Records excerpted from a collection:
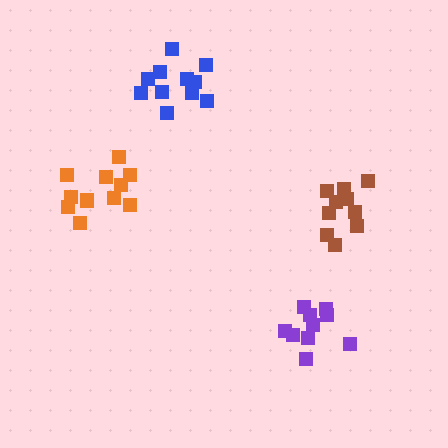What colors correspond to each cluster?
The clusters are colored: brown, orange, purple, blue.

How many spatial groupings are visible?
There are 4 spatial groupings.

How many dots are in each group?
Group 1: 10 dots, Group 2: 12 dots, Group 3: 10 dots, Group 4: 11 dots (43 total).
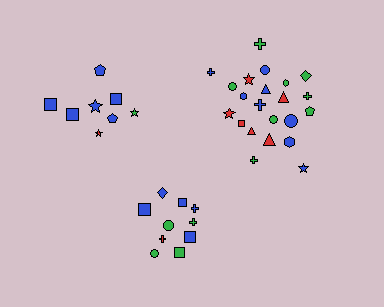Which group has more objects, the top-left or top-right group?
The top-right group.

> **Your goal**:
Please set down the lines from the one with "How many spatial groupings are visible?" to the end of the entries above, exactly as they are, and drop every picture.

> **Exercise answer**:
How many spatial groupings are visible?
There are 4 spatial groupings.

How many dots are in each group?
Group 1: 10 dots, Group 2: 12 dots, Group 3: 10 dots, Group 4: 11 dots (43 total).
Which group has more objects, the top-left or top-right group?
The top-right group.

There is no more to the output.